▸ Stated exercise: Transcribe the material word for word, but without the images.

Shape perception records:
--- --- ---

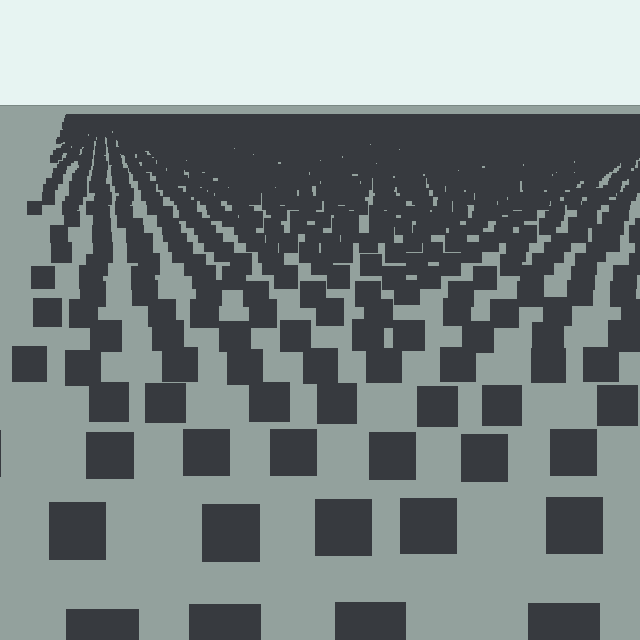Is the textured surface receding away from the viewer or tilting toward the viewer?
The surface is receding away from the viewer. Texture elements get smaller and denser toward the top.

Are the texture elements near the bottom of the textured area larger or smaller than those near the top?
Larger. Near the bottom, elements are closer to the viewer and appear at a bigger on-screen size.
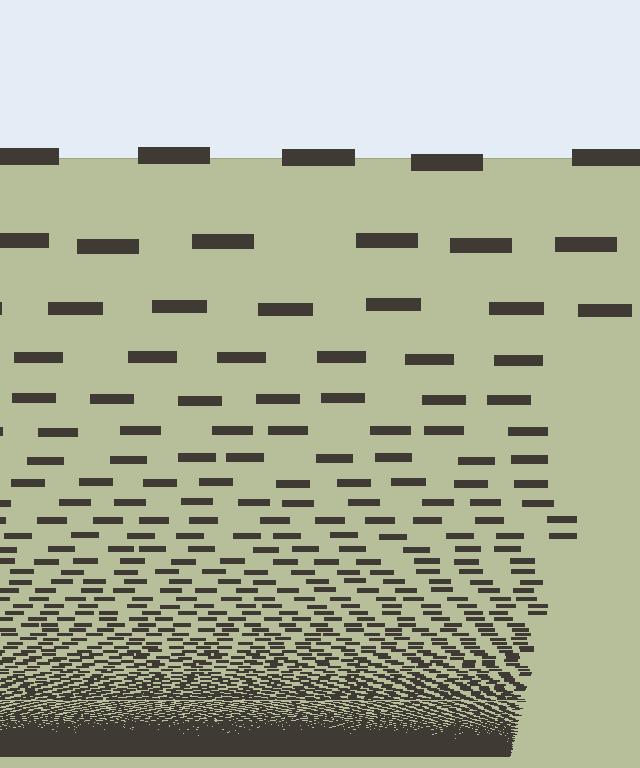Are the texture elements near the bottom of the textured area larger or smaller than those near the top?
Smaller. The gradient is inverted — elements near the bottom are smaller and denser.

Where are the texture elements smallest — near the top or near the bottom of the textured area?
Near the bottom.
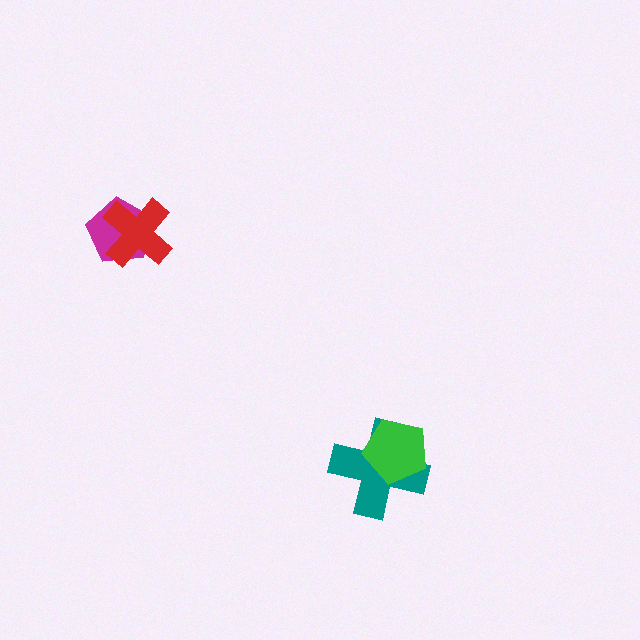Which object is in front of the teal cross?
The green pentagon is in front of the teal cross.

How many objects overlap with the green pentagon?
1 object overlaps with the green pentagon.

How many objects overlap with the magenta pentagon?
1 object overlaps with the magenta pentagon.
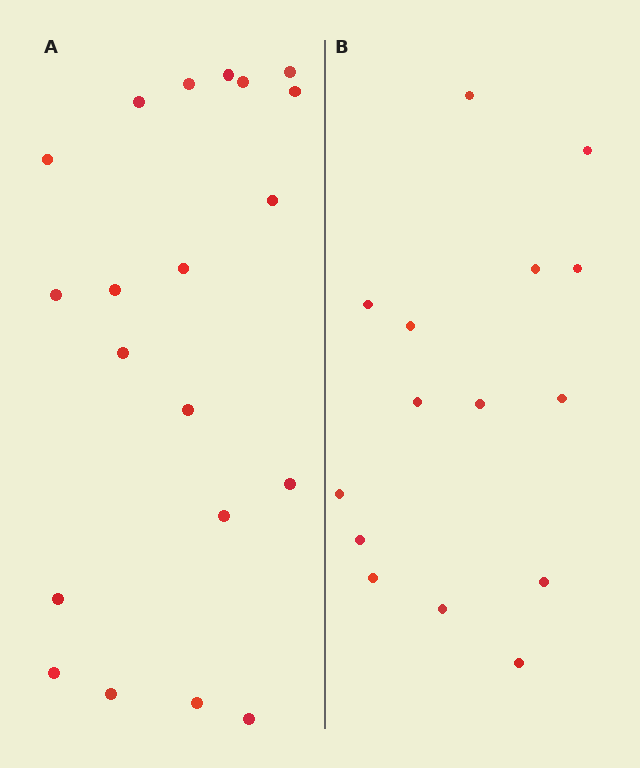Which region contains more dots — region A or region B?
Region A (the left region) has more dots.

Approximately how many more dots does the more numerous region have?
Region A has about 5 more dots than region B.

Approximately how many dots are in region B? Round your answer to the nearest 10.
About 20 dots. (The exact count is 15, which rounds to 20.)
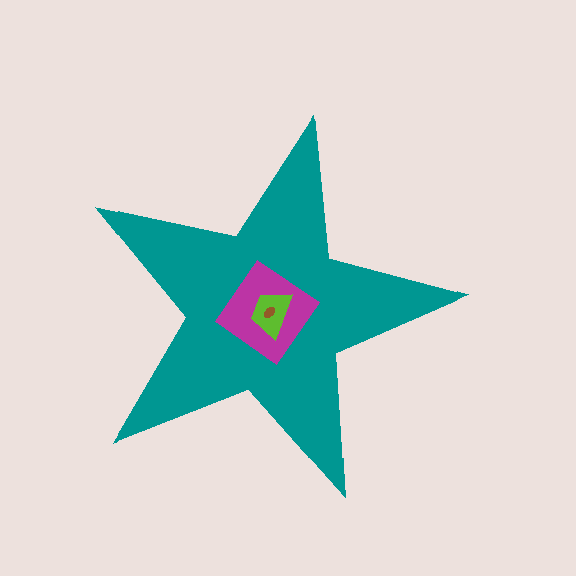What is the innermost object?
The brown ellipse.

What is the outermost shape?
The teal star.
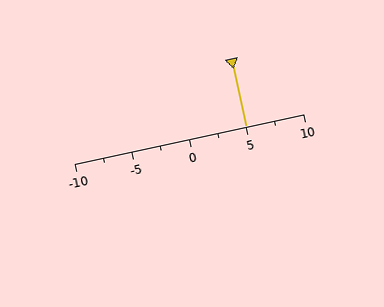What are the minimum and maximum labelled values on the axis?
The axis runs from -10 to 10.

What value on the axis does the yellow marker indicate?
The marker indicates approximately 5.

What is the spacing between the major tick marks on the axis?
The major ticks are spaced 5 apart.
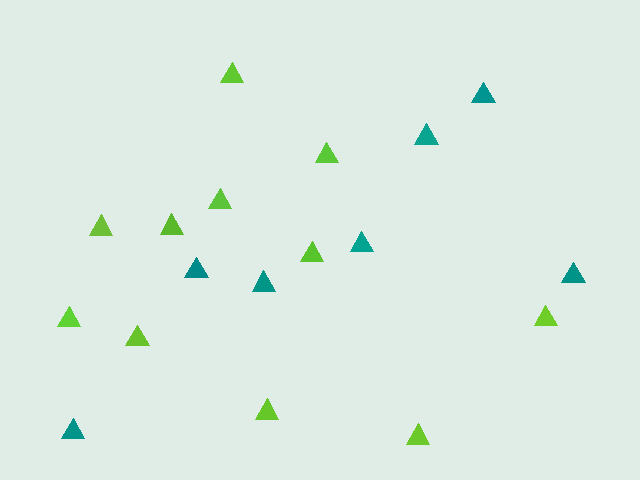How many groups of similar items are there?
There are 2 groups: one group of teal triangles (7) and one group of lime triangles (11).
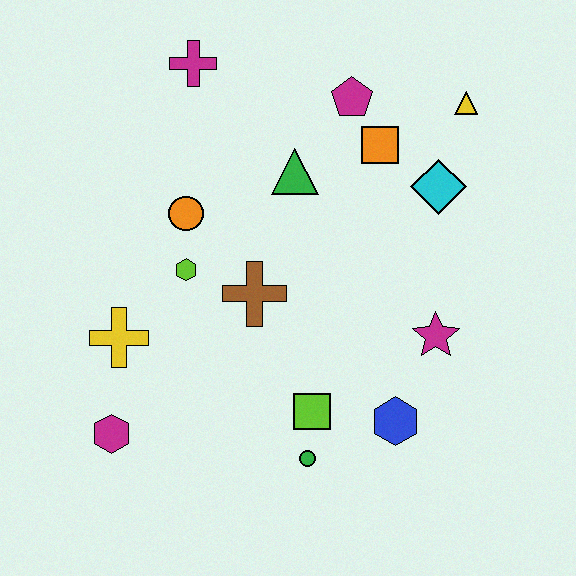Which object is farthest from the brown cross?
The yellow triangle is farthest from the brown cross.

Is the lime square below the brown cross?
Yes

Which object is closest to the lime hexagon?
The orange circle is closest to the lime hexagon.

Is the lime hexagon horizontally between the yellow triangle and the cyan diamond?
No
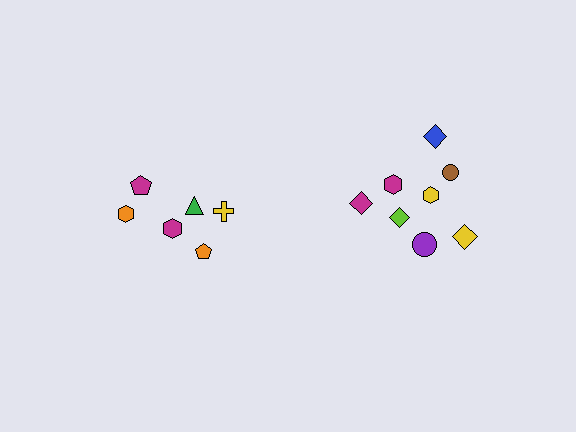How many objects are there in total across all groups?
There are 14 objects.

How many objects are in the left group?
There are 6 objects.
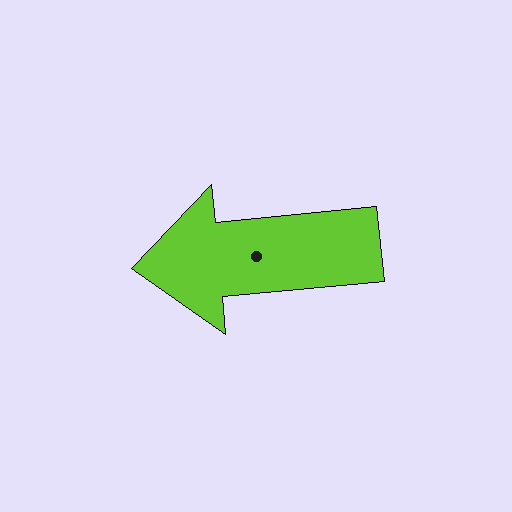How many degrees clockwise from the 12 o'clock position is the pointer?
Approximately 264 degrees.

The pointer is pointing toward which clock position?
Roughly 9 o'clock.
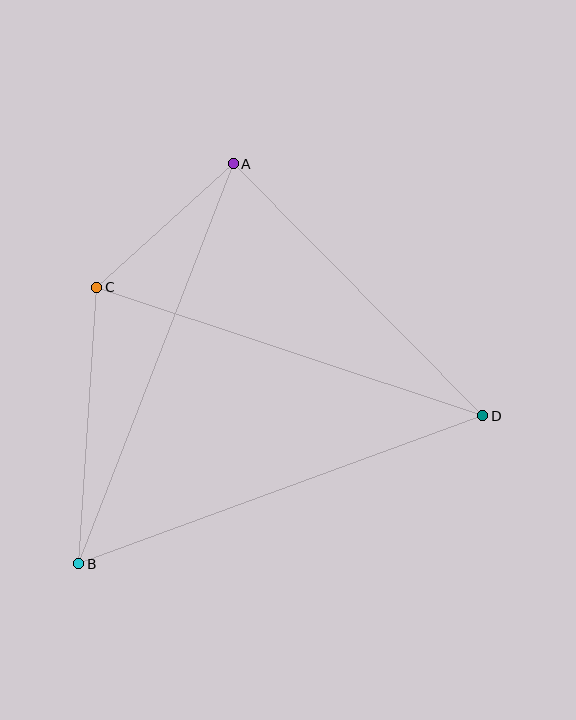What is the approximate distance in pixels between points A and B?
The distance between A and B is approximately 429 pixels.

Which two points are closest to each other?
Points A and C are closest to each other.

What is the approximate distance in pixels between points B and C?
The distance between B and C is approximately 277 pixels.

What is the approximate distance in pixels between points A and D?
The distance between A and D is approximately 355 pixels.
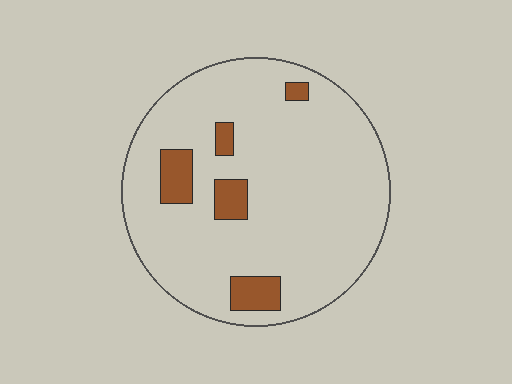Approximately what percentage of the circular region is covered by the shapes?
Approximately 10%.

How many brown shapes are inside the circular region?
5.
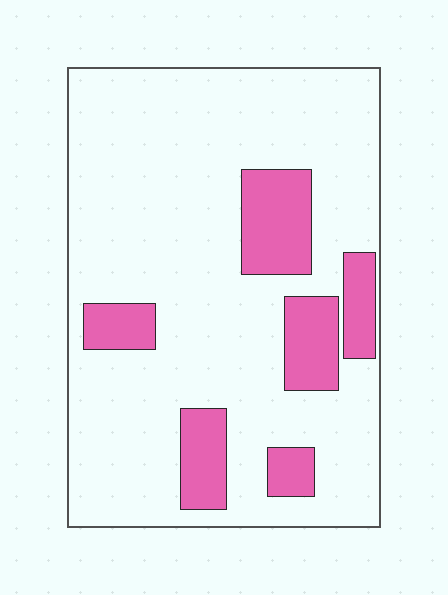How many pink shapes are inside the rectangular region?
6.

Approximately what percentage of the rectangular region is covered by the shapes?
Approximately 20%.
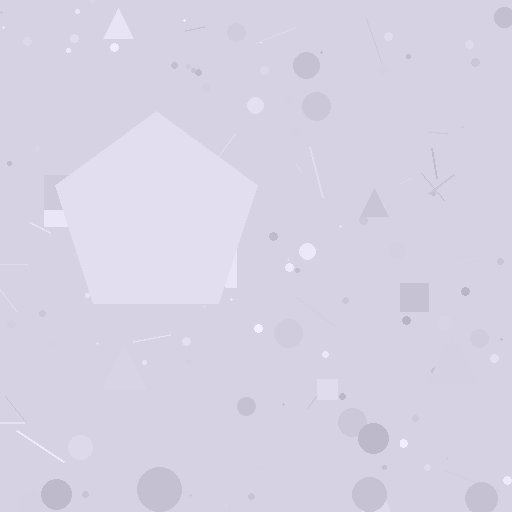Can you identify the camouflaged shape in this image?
The camouflaged shape is a pentagon.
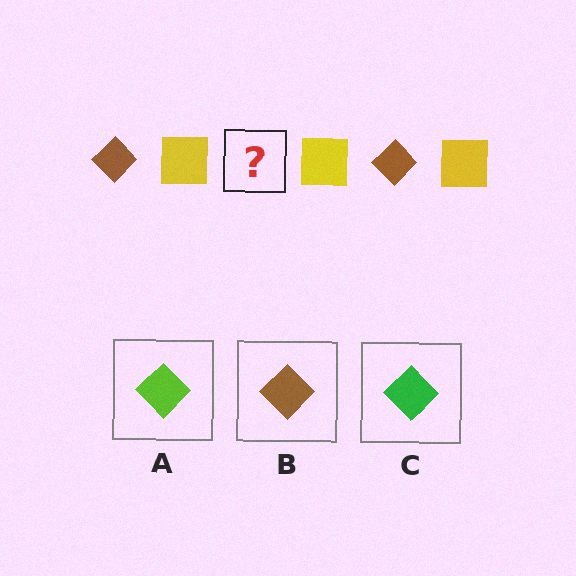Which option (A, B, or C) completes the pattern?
B.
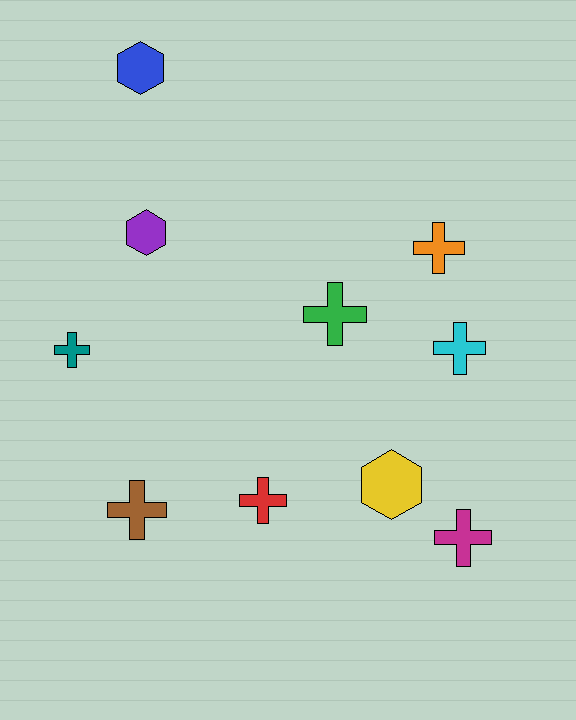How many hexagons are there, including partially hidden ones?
There are 3 hexagons.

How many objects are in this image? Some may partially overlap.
There are 10 objects.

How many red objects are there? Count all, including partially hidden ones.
There is 1 red object.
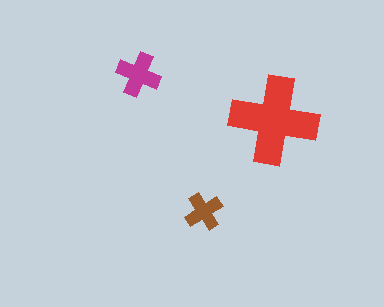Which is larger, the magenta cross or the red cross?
The red one.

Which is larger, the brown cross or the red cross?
The red one.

--- --- ---

▸ Result:
Is the textured surface receding away from the viewer or tilting toward the viewer?
The surface is receding away from the viewer. Texture elements get smaller and denser toward the top.

Are the texture elements near the bottom of the textured area larger or smaller than those near the top?
Larger. Near the bottom, elements are closer to the viewer and appear at a bigger on-screen size.
Are the texture elements near the bottom of the textured area larger or smaller than those near the top?
Smaller. The gradient is inverted — elements near the bottom are smaller and denser.

Where are the texture elements smallest — near the top or near the bottom of the textured area?
Near the bottom.
Which object is in front of the teal cross?
The green pentagon is in front of the teal cross.

How many objects overlap with the green pentagon?
1 object overlaps with the green pentagon.

How many objects overlap with the magenta pentagon?
1 object overlaps with the magenta pentagon.
Which region contains more dots — region A or region B?
Region A (the left region) has more dots.

Approximately how many more dots does the more numerous region have?
Region A has about 5 more dots than region B.

Approximately how many dots are in region B? Round your answer to the nearest 10.
About 20 dots. (The exact count is 15, which rounds to 20.)
What is the innermost object?
The brown ellipse.

What is the outermost shape?
The teal star.
What are the minimum and maximum labelled values on the axis?
The axis runs from -10 to 10.

What value on the axis does the yellow marker indicate?
The marker indicates approximately 5.

What is the spacing between the major tick marks on the axis?
The major ticks are spaced 5 apart.
How many groups of similar items are there?
There are 2 groups: one group of teal triangles (7) and one group of lime triangles (11).
Which object is farthest from the brown cross?
The yellow triangle is farthest from the brown cross.

Is the lime square below the brown cross?
Yes

Which object is closest to the lime hexagon?
The orange circle is closest to the lime hexagon.

Is the lime hexagon horizontally between the yellow triangle and the cyan diamond?
No
How many objects are there in total across all groups?
There are 14 objects.

How many objects are in the left group?
There are 6 objects.
How many degrees clockwise from the 12 o'clock position is the pointer?
Approximately 264 degrees.

The pointer is pointing toward which clock position?
Roughly 9 o'clock.
What is the approximate distance in pixels between points A and B?
The distance between A and B is approximately 429 pixels.

Which two points are closest to each other?
Points A and C are closest to each other.

What is the approximate distance in pixels between points B and C?
The distance between B and C is approximately 277 pixels.

What is the approximate distance in pixels between points A and D?
The distance between A and D is approximately 355 pixels.
Approximately what percentage of the circular region is covered by the shapes?
Approximately 10%.

How many brown shapes are inside the circular region?
5.
How many pink shapes are inside the rectangular region?
6.

Approximately what percentage of the rectangular region is covered by the shapes?
Approximately 20%.
Can you identify the camouflaged shape in this image?
The camouflaged shape is a pentagon.
Which option (A, B, or C) completes the pattern?
B.
How many hexagons are there, including partially hidden ones?
There are 3 hexagons.

How many objects are in this image? Some may partially overlap.
There are 10 objects.

How many red objects are there? Count all, including partially hidden ones.
There is 1 red object.
Which is larger, the magenta cross or the red cross?
The red one.

Which is larger, the brown cross or the red cross?
The red one.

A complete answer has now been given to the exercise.